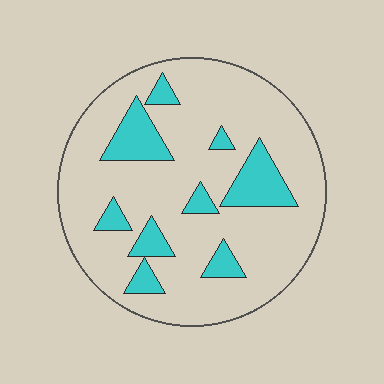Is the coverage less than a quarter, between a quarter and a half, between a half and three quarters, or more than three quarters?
Less than a quarter.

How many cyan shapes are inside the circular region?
9.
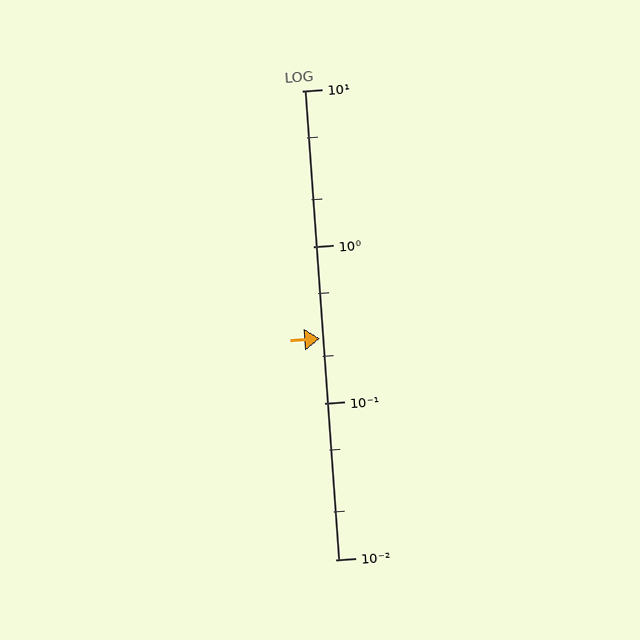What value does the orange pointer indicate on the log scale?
The pointer indicates approximately 0.26.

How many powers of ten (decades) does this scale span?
The scale spans 3 decades, from 0.01 to 10.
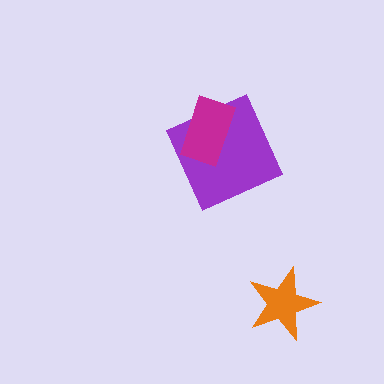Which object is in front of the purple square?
The magenta rectangle is in front of the purple square.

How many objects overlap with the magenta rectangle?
1 object overlaps with the magenta rectangle.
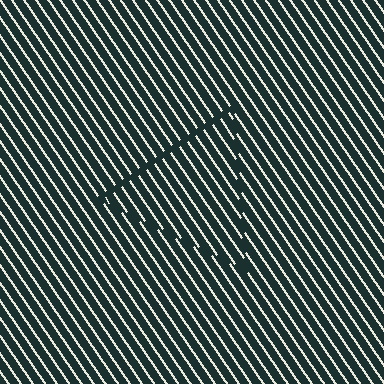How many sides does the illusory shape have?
3 sides — the line-ends trace a triangle.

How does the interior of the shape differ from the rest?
The interior of the shape contains the same grating, shifted by half a period — the contour is defined by the phase discontinuity where line-ends from the inner and outer gratings abut.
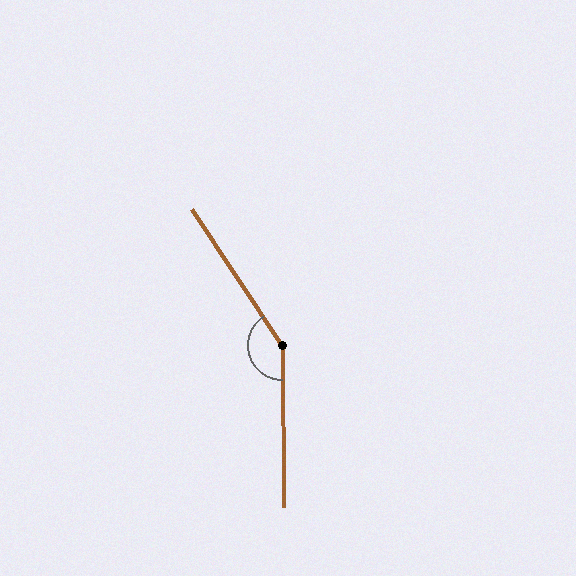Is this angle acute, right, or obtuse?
It is obtuse.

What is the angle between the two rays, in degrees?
Approximately 147 degrees.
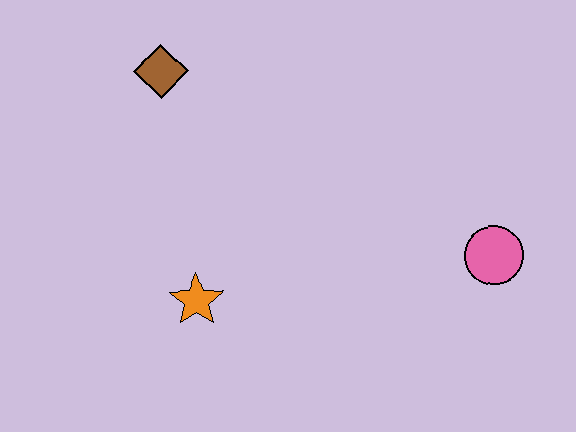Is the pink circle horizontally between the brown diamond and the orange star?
No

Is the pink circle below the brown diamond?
Yes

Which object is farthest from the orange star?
The pink circle is farthest from the orange star.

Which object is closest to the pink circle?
The orange star is closest to the pink circle.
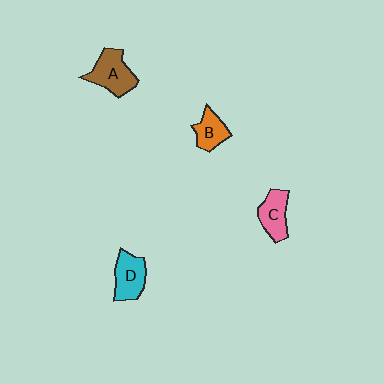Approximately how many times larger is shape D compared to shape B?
Approximately 1.3 times.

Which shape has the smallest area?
Shape B (orange).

--------------------------------

GOAL: Leave the pictures out, and reproduce only the lines from the line holding "Which object is farthest" through the last line of the material, both included.

RESULT FOR THIS TASK:
Which object is farthest from the orange star?
The pink circle is farthest from the orange star.

Which object is closest to the pink circle?
The orange star is closest to the pink circle.
Approximately how many times larger is shape D compared to shape B?
Approximately 1.3 times.

Which shape has the smallest area?
Shape B (orange).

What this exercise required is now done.